Short problem >> As an exercise in exact copying, transcribe the lines below from the one holding "Which triangle is the smallest?" through the last, with both ends included and pictures left out.

Given records >>
----------------
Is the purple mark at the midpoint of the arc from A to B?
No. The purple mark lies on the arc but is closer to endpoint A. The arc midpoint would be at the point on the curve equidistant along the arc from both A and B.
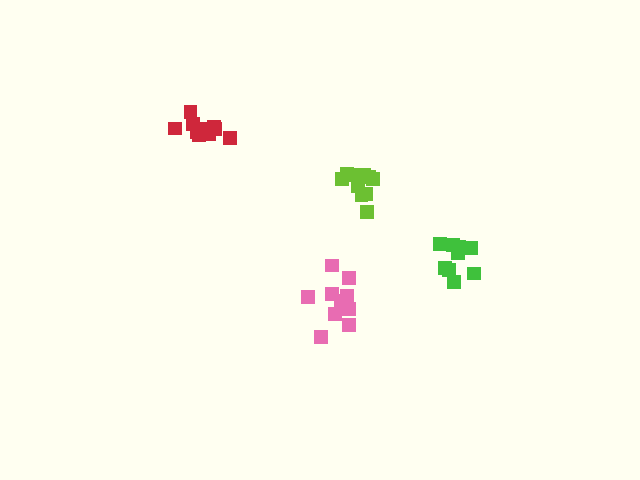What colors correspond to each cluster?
The clusters are colored: red, pink, lime, green.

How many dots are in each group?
Group 1: 11 dots, Group 2: 10 dots, Group 3: 10 dots, Group 4: 9 dots (40 total).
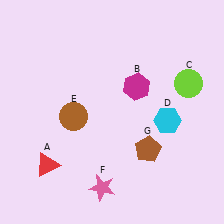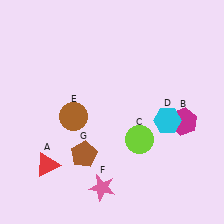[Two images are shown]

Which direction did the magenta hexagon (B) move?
The magenta hexagon (B) moved down and to the right.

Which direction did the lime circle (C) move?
The lime circle (C) moved down and to the left.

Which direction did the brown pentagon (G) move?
The brown pentagon (G) moved left.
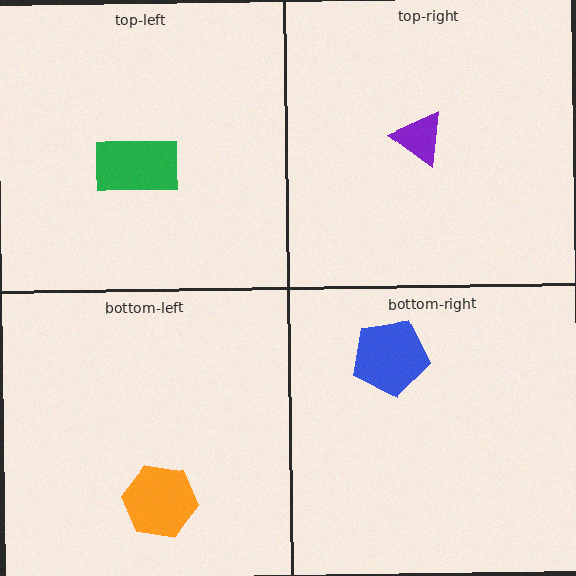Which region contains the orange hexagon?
The bottom-left region.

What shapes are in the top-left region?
The green rectangle.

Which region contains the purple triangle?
The top-right region.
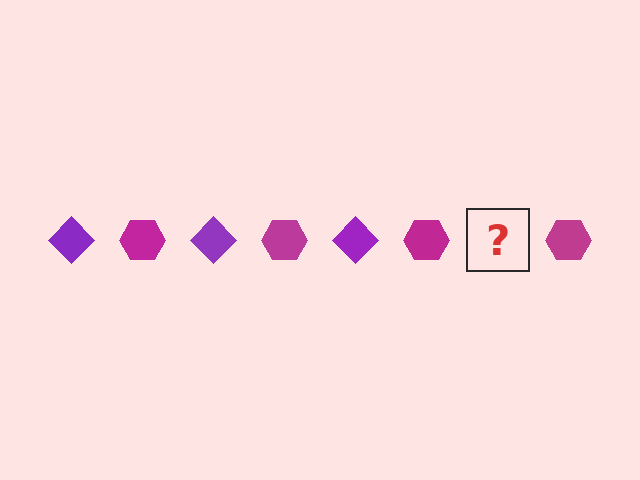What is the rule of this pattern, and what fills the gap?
The rule is that the pattern alternates between purple diamond and magenta hexagon. The gap should be filled with a purple diamond.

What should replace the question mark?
The question mark should be replaced with a purple diamond.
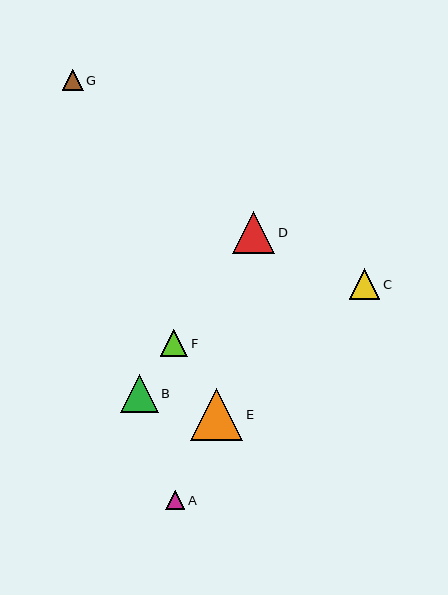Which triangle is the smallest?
Triangle A is the smallest with a size of approximately 19 pixels.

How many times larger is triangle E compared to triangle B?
Triangle E is approximately 1.4 times the size of triangle B.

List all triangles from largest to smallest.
From largest to smallest: E, D, B, C, F, G, A.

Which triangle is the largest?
Triangle E is the largest with a size of approximately 52 pixels.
----------------
Result of this task >>
Which triangle is the smallest?
Triangle A is the smallest with a size of approximately 19 pixels.

How many times larger is triangle E compared to triangle B?
Triangle E is approximately 1.4 times the size of triangle B.

List all triangles from largest to smallest.
From largest to smallest: E, D, B, C, F, G, A.

Which triangle is the largest?
Triangle E is the largest with a size of approximately 52 pixels.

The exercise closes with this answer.